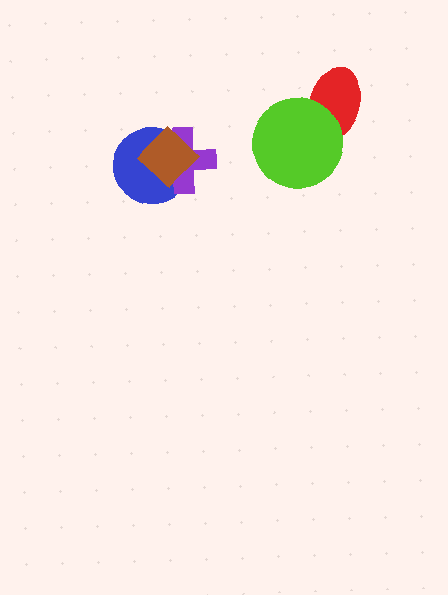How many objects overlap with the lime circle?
1 object overlaps with the lime circle.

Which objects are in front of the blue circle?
2 objects cover part of the blue circle: the purple cross and the brown diamond.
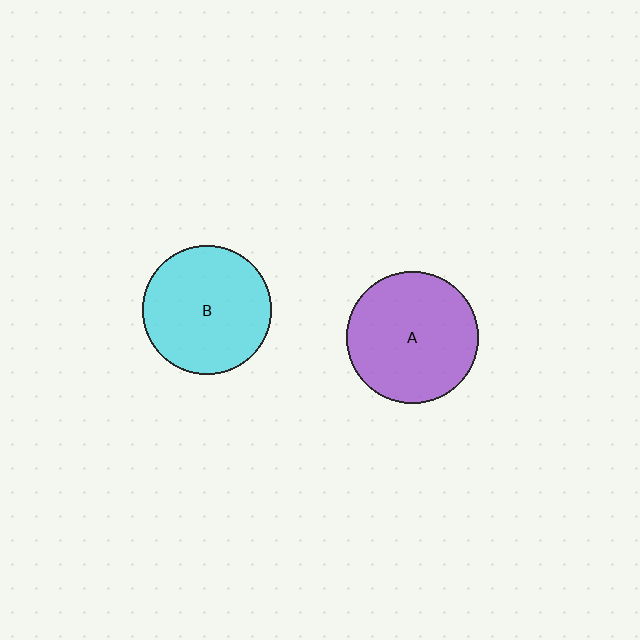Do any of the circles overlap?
No, none of the circles overlap.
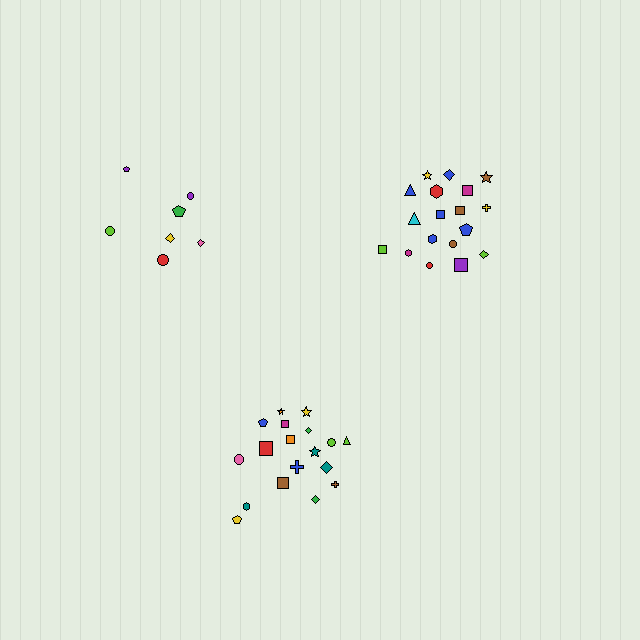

To be done :: Return every line of the records exactly as given, pictures excluded.

Response to this exercise ::
How many objects overlap with the lime circle?
1 object overlaps with the lime circle.

Which objects are in front of the blue circle?
2 objects cover part of the blue circle: the purple cross and the brown diamond.
Do any of the circles overlap?
No, none of the circles overlap.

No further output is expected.